**YOUR INSTRUCTIONS:** Your answer must be an exact copy of the records below, with every picture left out.

Geometry question records
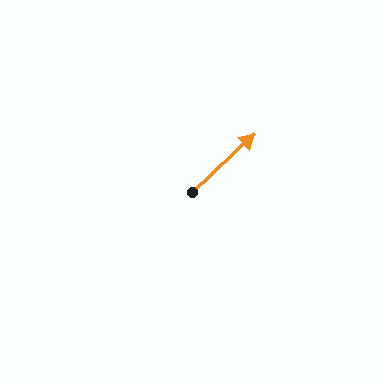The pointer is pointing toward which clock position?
Roughly 2 o'clock.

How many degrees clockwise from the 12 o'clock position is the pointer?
Approximately 47 degrees.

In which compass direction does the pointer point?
Northeast.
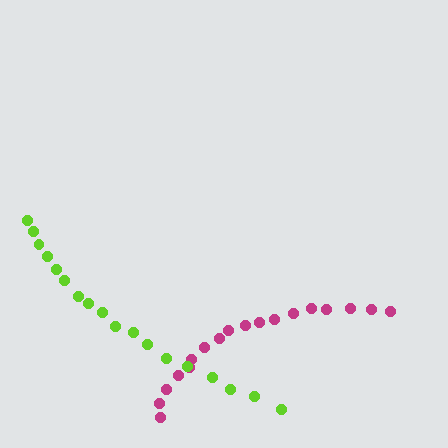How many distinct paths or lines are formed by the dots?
There are 2 distinct paths.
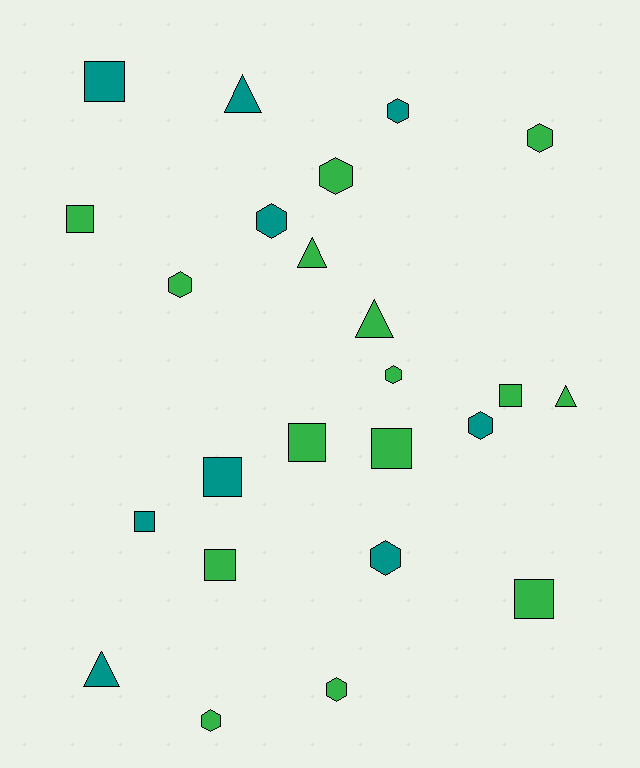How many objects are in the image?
There are 24 objects.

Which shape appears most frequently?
Hexagon, with 10 objects.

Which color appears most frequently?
Green, with 15 objects.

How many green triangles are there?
There are 3 green triangles.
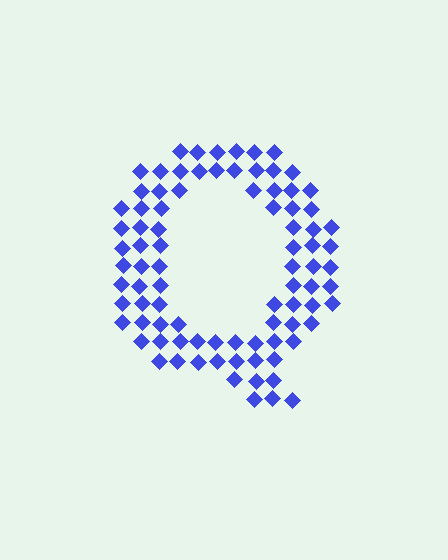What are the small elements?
The small elements are diamonds.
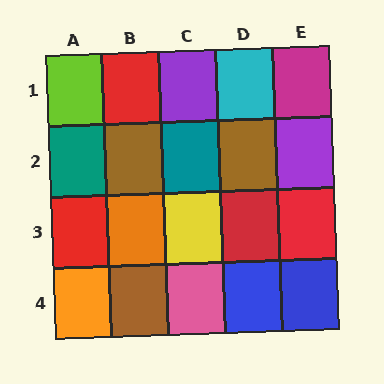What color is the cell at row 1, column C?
Purple.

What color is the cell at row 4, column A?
Orange.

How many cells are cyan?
1 cell is cyan.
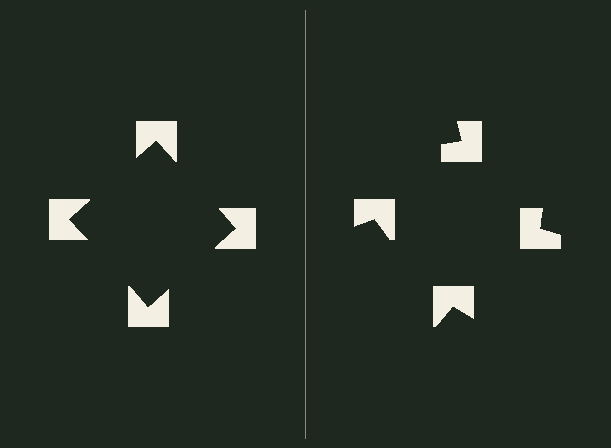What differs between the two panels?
The notched squares are positioned identically on both sides; only the wedge orientations differ. On the left they align to a square; on the right they are misaligned.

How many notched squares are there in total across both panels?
8 — 4 on each side.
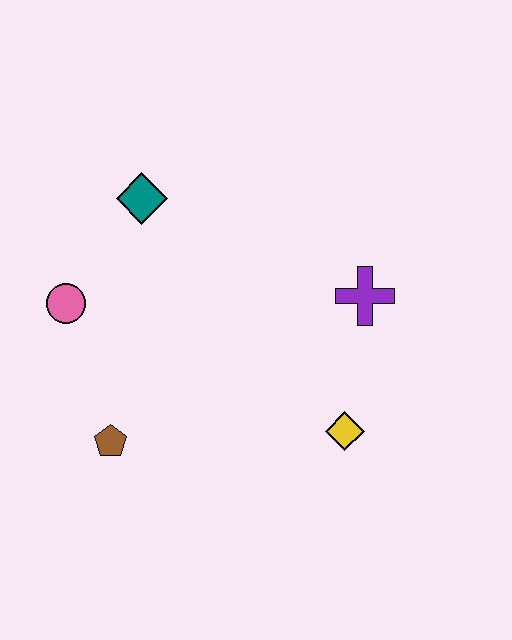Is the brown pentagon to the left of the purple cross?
Yes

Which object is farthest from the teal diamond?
The yellow diamond is farthest from the teal diamond.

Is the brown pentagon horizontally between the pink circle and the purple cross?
Yes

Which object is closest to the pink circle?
The teal diamond is closest to the pink circle.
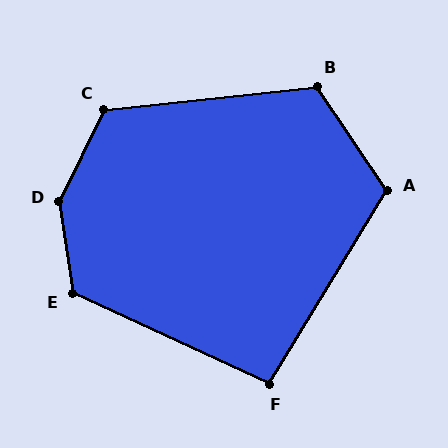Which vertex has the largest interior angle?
D, at approximately 146 degrees.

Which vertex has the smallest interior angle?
F, at approximately 97 degrees.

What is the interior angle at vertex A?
Approximately 115 degrees (obtuse).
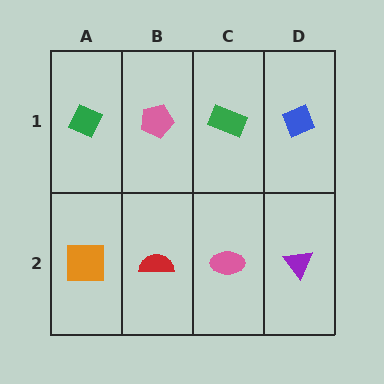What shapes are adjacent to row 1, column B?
A red semicircle (row 2, column B), a green diamond (row 1, column A), a green rectangle (row 1, column C).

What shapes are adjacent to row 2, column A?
A green diamond (row 1, column A), a red semicircle (row 2, column B).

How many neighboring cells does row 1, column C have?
3.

**SOLUTION FOR THIS PROBLEM:**
The pointer is pointing toward which clock position?
Roughly 2 o'clock.

How many degrees clockwise from the 12 o'clock position is the pointer?
Approximately 47 degrees.

In which compass direction does the pointer point?
Northeast.
How many distinct paths or lines are formed by the dots?
There are 2 distinct paths.
How many objects are in the image?
There are 24 objects.

Which shape appears most frequently?
Hexagon, with 10 objects.

Which color appears most frequently?
Green, with 15 objects.

How many green triangles are there?
There are 3 green triangles.
What are the small elements?
The small elements are diamonds.
What color is the cell at row 1, column C?
Purple.

What color is the cell at row 4, column A?
Orange.

How many cells are cyan?
1 cell is cyan.
What differs between the two panels?
The notched squares are positioned identically on both sides; only the wedge orientations differ. On the left they align to a square; on the right they are misaligned.

How many notched squares are there in total across both panels?
8 — 4 on each side.
Is the brown pentagon to the left of the purple cross?
Yes

Which object is farthest from the teal diamond?
The yellow diamond is farthest from the teal diamond.

Is the brown pentagon horizontally between the pink circle and the purple cross?
Yes

Which object is closest to the pink circle?
The teal diamond is closest to the pink circle.
Which vertex has the largest interior angle?
D, at approximately 146 degrees.

Which vertex has the smallest interior angle?
F, at approximately 97 degrees.

What is the interior angle at vertex A?
Approximately 115 degrees (obtuse).
What shapes are adjacent to row 1, column B?
A red semicircle (row 2, column B), a green diamond (row 1, column A), a green rectangle (row 1, column C).

What shapes are adjacent to row 2, column A?
A green diamond (row 1, column A), a red semicircle (row 2, column B).

How many neighboring cells does row 1, column C have?
3.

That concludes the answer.